## start Input rows

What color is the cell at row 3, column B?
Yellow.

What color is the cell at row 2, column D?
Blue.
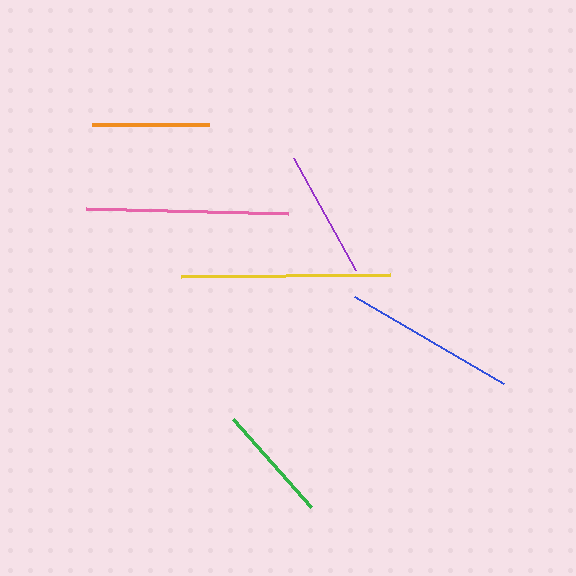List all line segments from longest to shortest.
From longest to shortest: yellow and pink (about equal), blue, purple and green (about equal), orange.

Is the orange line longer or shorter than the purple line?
The purple line is longer than the orange line.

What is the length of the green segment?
The green segment is approximately 118 pixels long.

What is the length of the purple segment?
The purple segment is approximately 129 pixels long.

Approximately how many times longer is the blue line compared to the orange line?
The blue line is approximately 1.5 times the length of the orange line.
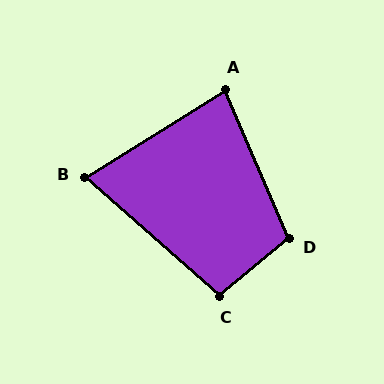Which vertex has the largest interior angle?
D, at approximately 107 degrees.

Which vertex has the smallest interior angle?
B, at approximately 73 degrees.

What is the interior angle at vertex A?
Approximately 81 degrees (acute).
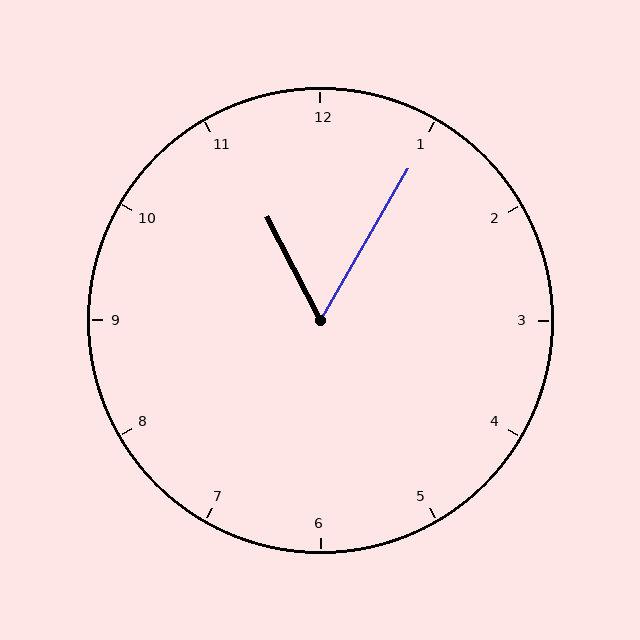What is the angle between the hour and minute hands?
Approximately 58 degrees.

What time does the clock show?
11:05.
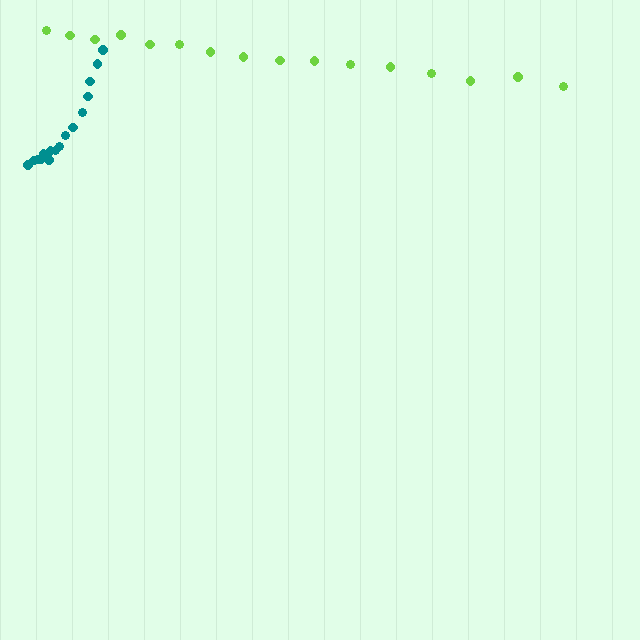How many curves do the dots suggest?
There are 2 distinct paths.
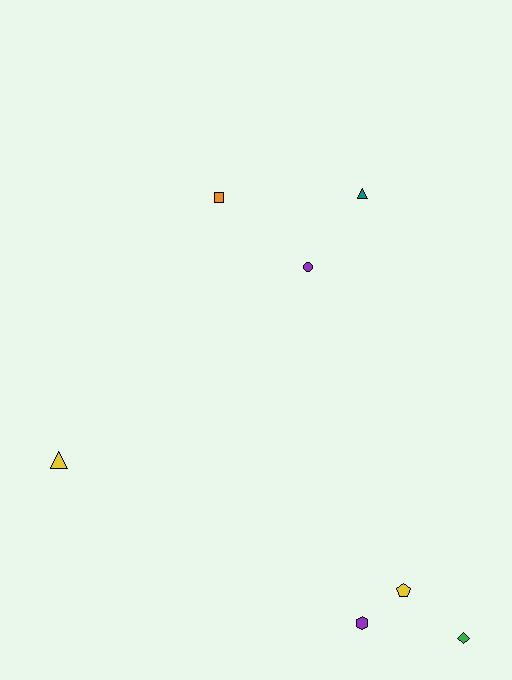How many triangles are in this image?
There are 2 triangles.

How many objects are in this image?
There are 7 objects.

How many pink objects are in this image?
There are no pink objects.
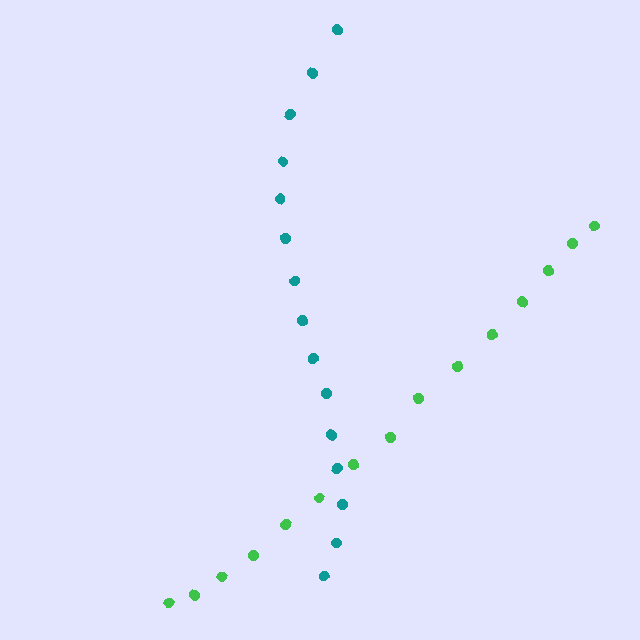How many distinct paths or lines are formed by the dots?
There are 2 distinct paths.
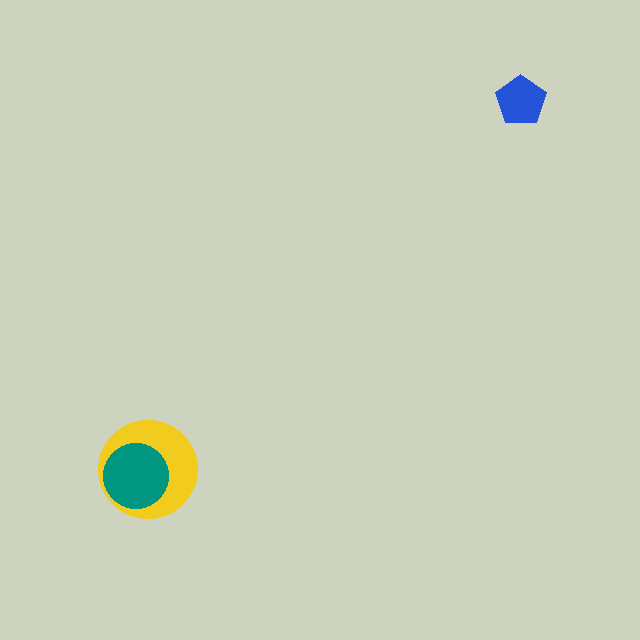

## end Input rows

Work required: Quote exactly, and nothing besides, the lines from the one with "Is the orange" through the end of the records above; include both ends and omit the pictures.

Final answer:
Is the orange line longer or shorter than the purple line?
The purple line is longer than the orange line.

What is the length of the green segment?
The green segment is approximately 118 pixels long.

What is the length of the purple segment?
The purple segment is approximately 129 pixels long.

Approximately how many times longer is the blue line compared to the orange line?
The blue line is approximately 1.5 times the length of the orange line.
Which vertex has the largest interior angle?
D, at approximately 107 degrees.

Which vertex has the smallest interior angle?
B, at approximately 73 degrees.

What is the interior angle at vertex A?
Approximately 81 degrees (acute).
What is the angle between the hour and minute hands?
Approximately 58 degrees.

What time does the clock show?
11:05.
How many curves do the dots suggest?
There are 2 distinct paths.
How many triangles are in this image?
There are 2 triangles.

How many objects are in this image?
There are 7 objects.

How many pink objects are in this image?
There are no pink objects.
How many distinct paths or lines are formed by the dots?
There are 2 distinct paths.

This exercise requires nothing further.